AIM -
Any picture among the records should be left out, please; retype the rest exactly.

MATERIAL FOR THE TASK -
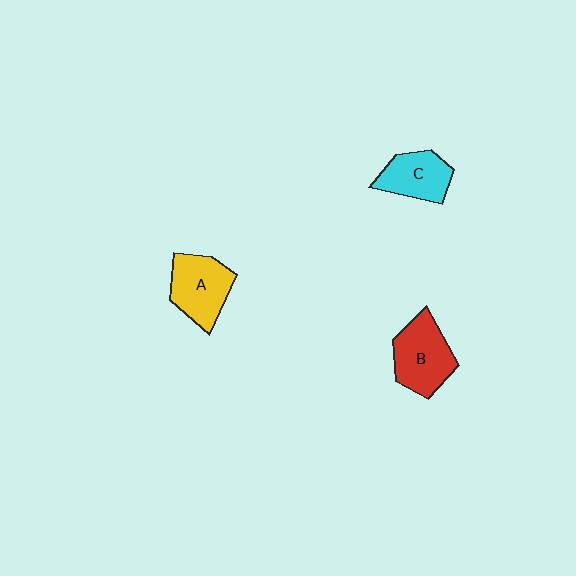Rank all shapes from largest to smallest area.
From largest to smallest: B (red), A (yellow), C (cyan).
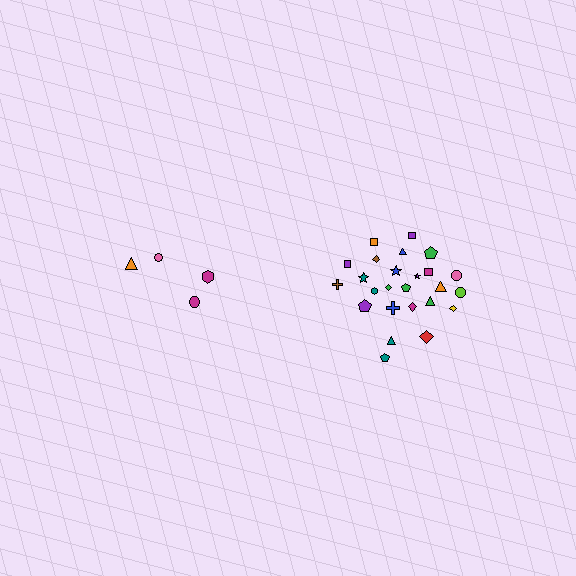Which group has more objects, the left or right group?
The right group.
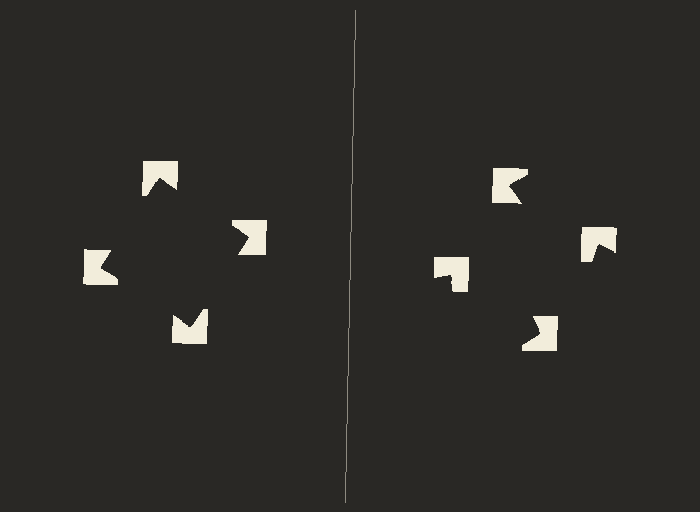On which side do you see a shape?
An illusory square appears on the left side. On the right side the wedge cuts are rotated, so no coherent shape forms.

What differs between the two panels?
The notched squares are positioned identically on both sides; only the wedge orientations differ. On the left they align to a square; on the right they are misaligned.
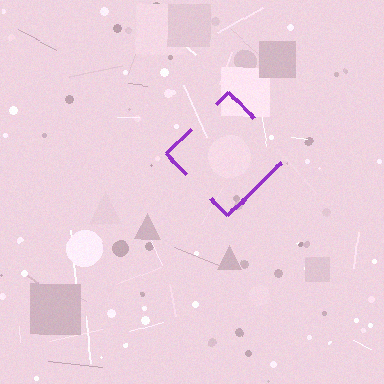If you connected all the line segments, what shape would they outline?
They would outline a diamond.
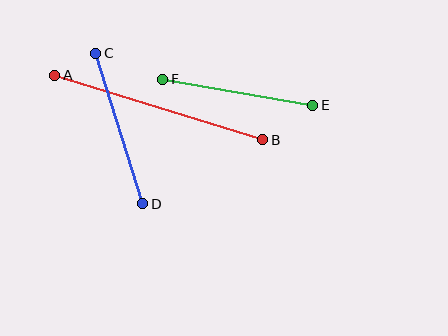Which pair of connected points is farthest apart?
Points A and B are farthest apart.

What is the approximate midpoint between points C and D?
The midpoint is at approximately (119, 129) pixels.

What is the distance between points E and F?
The distance is approximately 152 pixels.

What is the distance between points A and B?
The distance is approximately 218 pixels.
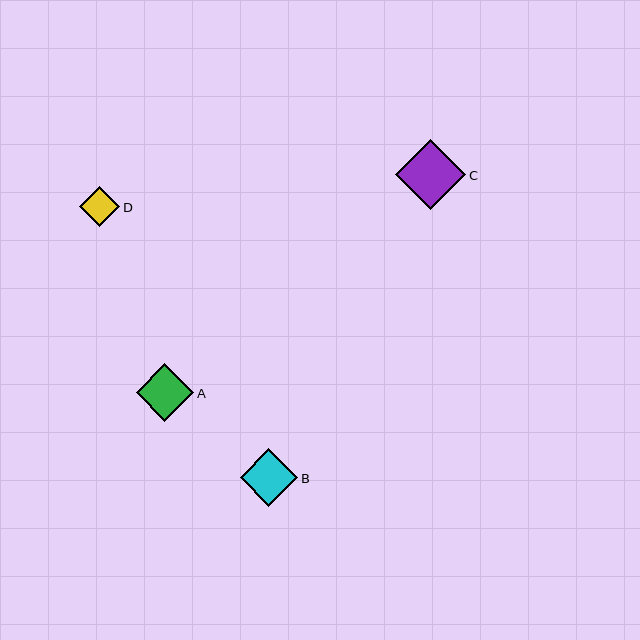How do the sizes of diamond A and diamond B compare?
Diamond A and diamond B are approximately the same size.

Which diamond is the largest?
Diamond C is the largest with a size of approximately 70 pixels.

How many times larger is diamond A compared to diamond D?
Diamond A is approximately 1.4 times the size of diamond D.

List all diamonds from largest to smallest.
From largest to smallest: C, A, B, D.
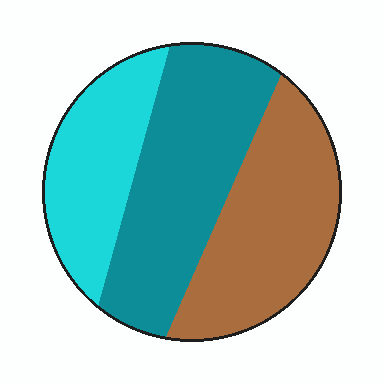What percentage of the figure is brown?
Brown covers about 35% of the figure.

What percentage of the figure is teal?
Teal covers 39% of the figure.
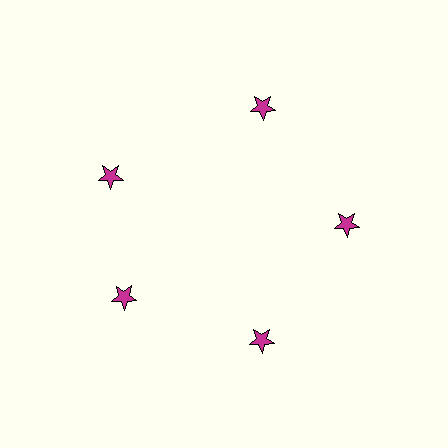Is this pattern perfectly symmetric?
No. The 5 magenta stars are arranged in a ring, but one element near the 10 o'clock position is rotated out of alignment along the ring, breaking the 5-fold rotational symmetry.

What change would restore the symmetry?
The symmetry would be restored by rotating it back into even spacing with its neighbors so that all 5 stars sit at equal angles and equal distance from the center.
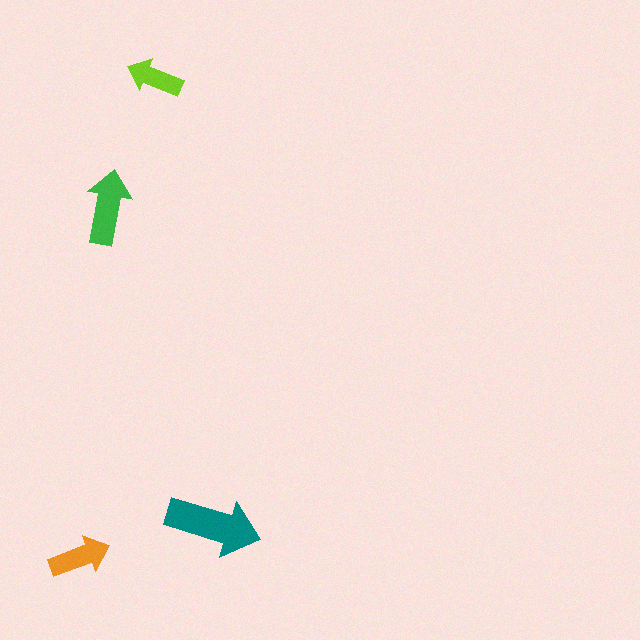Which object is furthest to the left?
The orange arrow is leftmost.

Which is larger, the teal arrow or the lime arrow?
The teal one.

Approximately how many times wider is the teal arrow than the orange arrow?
About 1.5 times wider.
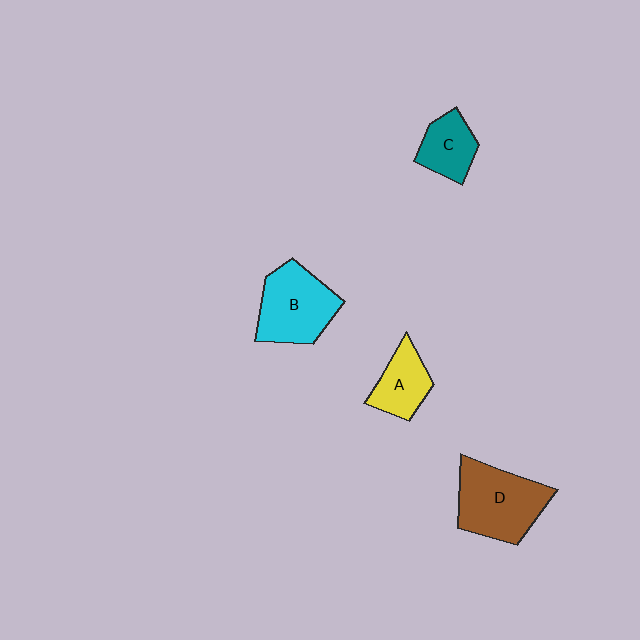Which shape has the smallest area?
Shape C (teal).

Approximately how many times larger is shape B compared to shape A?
Approximately 1.7 times.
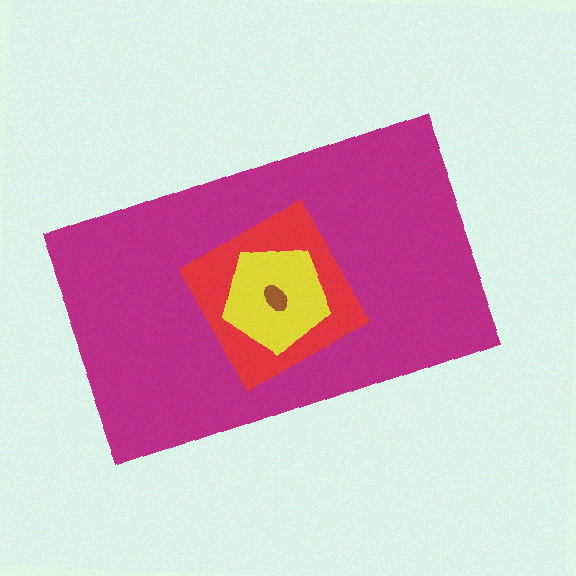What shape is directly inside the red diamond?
The yellow pentagon.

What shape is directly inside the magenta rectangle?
The red diamond.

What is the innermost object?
The brown ellipse.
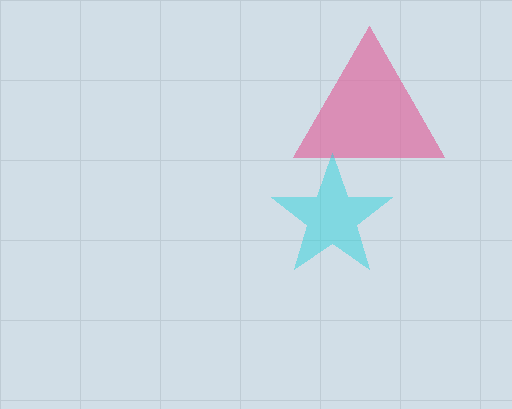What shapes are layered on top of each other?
The layered shapes are: a pink triangle, a cyan star.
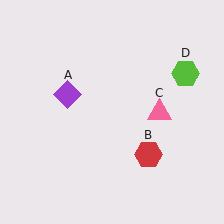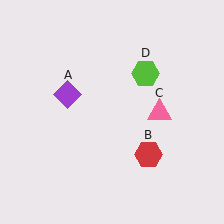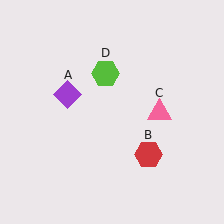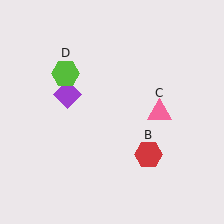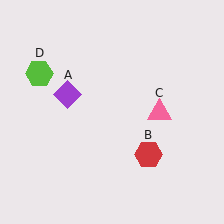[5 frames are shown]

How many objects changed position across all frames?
1 object changed position: lime hexagon (object D).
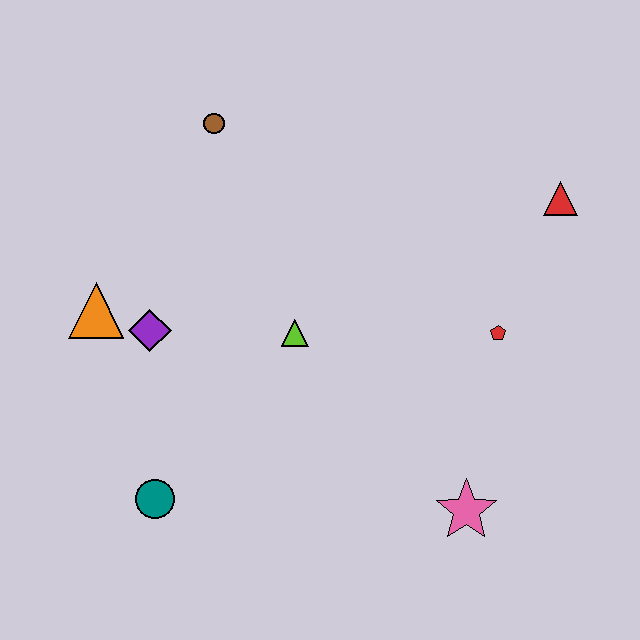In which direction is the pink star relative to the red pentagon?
The pink star is below the red pentagon.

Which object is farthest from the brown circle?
The pink star is farthest from the brown circle.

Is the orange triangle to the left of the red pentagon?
Yes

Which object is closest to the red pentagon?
The red triangle is closest to the red pentagon.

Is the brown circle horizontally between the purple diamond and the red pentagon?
Yes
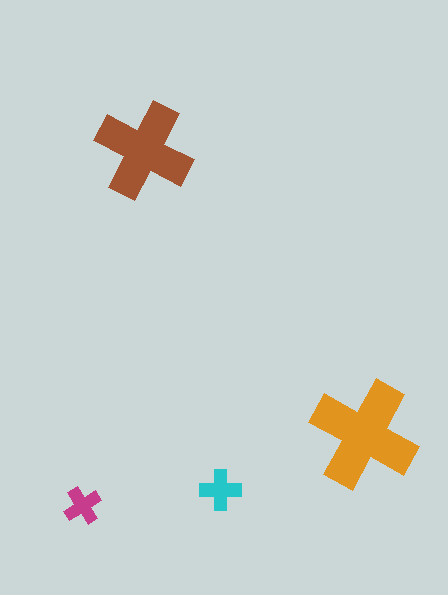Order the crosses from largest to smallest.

THE RESULT -
Rank all shapes from largest to smallest area.
From largest to smallest: B (red), A (yellow), C (cyan).
Which group has more objects, the left or right group?
The right group.
On which side do you see a shape?
An illusory square appears on the left side. On the right side the wedge cuts are rotated, so no coherent shape forms.

What differs between the two panels?
The notched squares are positioned identically on both sides; only the wedge orientations differ. On the left they align to a square; on the right they are misaligned.
If you connected all the line segments, what shape would they outline?
They would outline a diamond.
Which pair of connected points is farthest apart?
Points A and B are farthest apart.

What is the approximate midpoint between points C and D?
The midpoint is at approximately (119, 129) pixels.

What is the distance between points E and F?
The distance is approximately 152 pixels.

What is the distance between points A and B?
The distance is approximately 218 pixels.
How do the sizes of diamond A and diamond B compare?
Diamond A and diamond B are approximately the same size.

Which diamond is the largest?
Diamond C is the largest with a size of approximately 70 pixels.

How many times larger is diamond A compared to diamond D?
Diamond A is approximately 1.4 times the size of diamond D.

List all diamonds from largest to smallest.
From largest to smallest: C, A, B, D.
What percentage of the figure is brown?
Brown covers about 35% of the figure.

What percentage of the figure is teal?
Teal covers 39% of the figure.
Is this pattern perfectly symmetric?
No. The 5 magenta stars are arranged in a ring, but one element near the 10 o'clock position is rotated out of alignment along the ring, breaking the 5-fold rotational symmetry.

What change would restore the symmetry?
The symmetry would be restored by rotating it back into even spacing with its neighbors so that all 5 stars sit at equal angles and equal distance from the center.
Which object is furthest to the left?
The orange arrow is leftmost.

Which is larger, the teal arrow or the lime arrow?
The teal one.

Approximately how many times wider is the teal arrow than the orange arrow?
About 1.5 times wider.
Which shape has the smallest area?
Shape C (teal).

Approximately how many times larger is shape B compared to shape A?
Approximately 1.7 times.
What shape is directly inside the red diamond?
The yellow pentagon.

What shape is directly inside the magenta rectangle?
The red diamond.

What is the innermost object?
The brown ellipse.
What shapes are layered on top of each other?
The layered shapes are: a pink triangle, a cyan star.
[5 frames are shown]

How many objects changed position across all frames?
1 object changed position: lime hexagon (object D).
In which direction is the pink star relative to the red pentagon?
The pink star is below the red pentagon.

Which object is farthest from the brown circle?
The pink star is farthest from the brown circle.

Is the orange triangle to the left of the red pentagon?
Yes

Which object is closest to the red pentagon?
The red triangle is closest to the red pentagon.

Is the brown circle horizontally between the purple diamond and the red pentagon?
Yes
Order the crosses from largest to smallest.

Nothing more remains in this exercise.